Your instructions: Your task is to repeat all of the data exactly while excluding the pictures.

Data supplied:
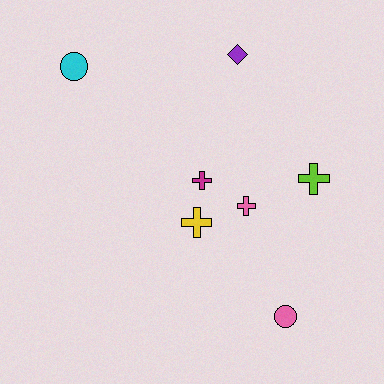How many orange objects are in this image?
There are no orange objects.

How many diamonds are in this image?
There is 1 diamond.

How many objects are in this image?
There are 7 objects.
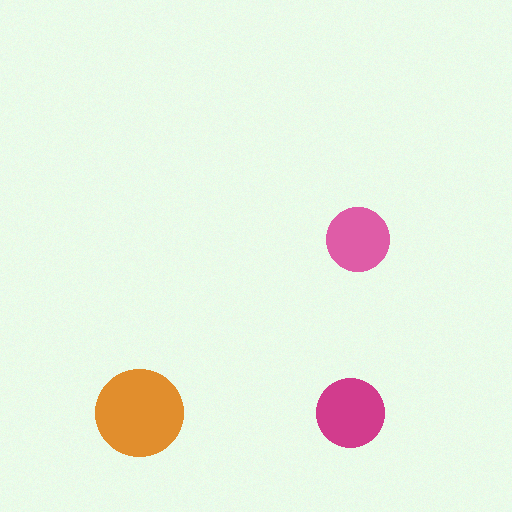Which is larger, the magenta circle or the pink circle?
The magenta one.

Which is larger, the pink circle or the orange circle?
The orange one.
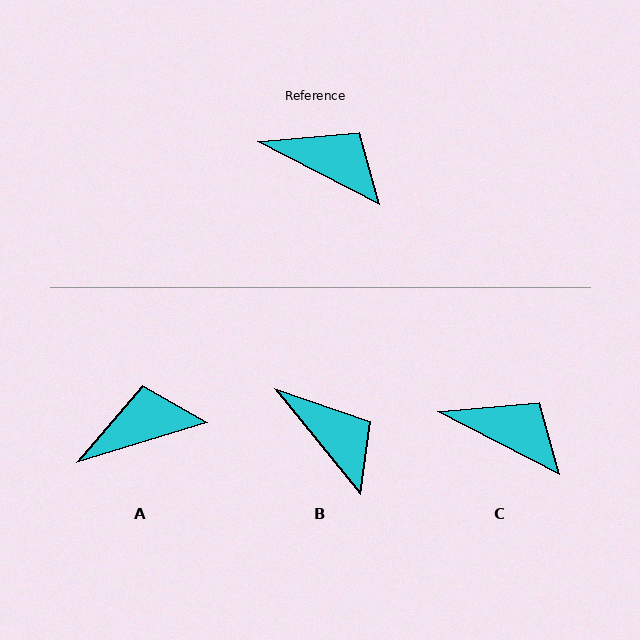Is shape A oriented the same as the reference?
No, it is off by about 45 degrees.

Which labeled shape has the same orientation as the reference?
C.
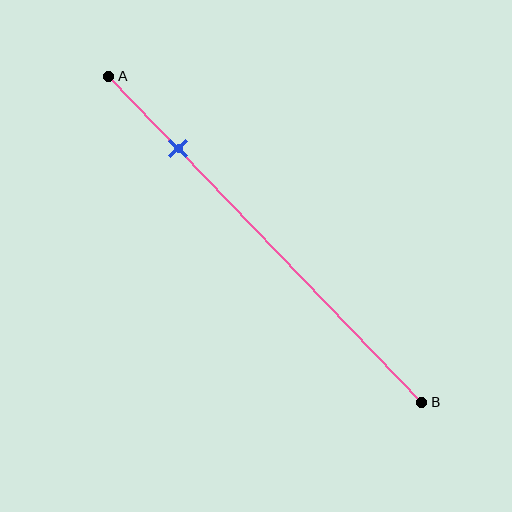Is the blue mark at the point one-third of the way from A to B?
No, the mark is at about 20% from A, not at the 33% one-third point.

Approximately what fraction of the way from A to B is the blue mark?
The blue mark is approximately 20% of the way from A to B.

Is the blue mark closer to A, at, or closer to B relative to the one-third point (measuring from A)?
The blue mark is closer to point A than the one-third point of segment AB.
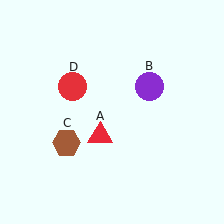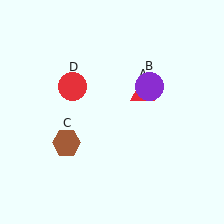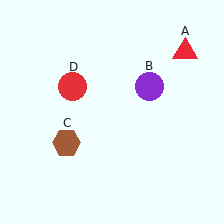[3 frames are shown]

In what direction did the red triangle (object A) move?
The red triangle (object A) moved up and to the right.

Answer to the task:
How many orange objects are in this image?
There are no orange objects.

How many diamonds are in this image?
There is 1 diamond.

How many objects are in this image?
There are 7 objects.
Which is larger, the magenta circle or the pink circle?
The magenta one.

Which is larger, the pink circle or the orange circle?
The orange one.
Is shape A oriented the same as the reference?
No, it is off by about 45 degrees.

Which labeled shape has the same orientation as the reference?
C.
Is the blue mark at the point one-third of the way from A to B?
No, the mark is at about 20% from A, not at the 33% one-third point.

Approximately what fraction of the way from A to B is the blue mark?
The blue mark is approximately 20% of the way from A to B.

Is the blue mark closer to A, at, or closer to B relative to the one-third point (measuring from A)?
The blue mark is closer to point A than the one-third point of segment AB.
[3 frames are shown]

In what direction did the red triangle (object A) move?
The red triangle (object A) moved up and to the right.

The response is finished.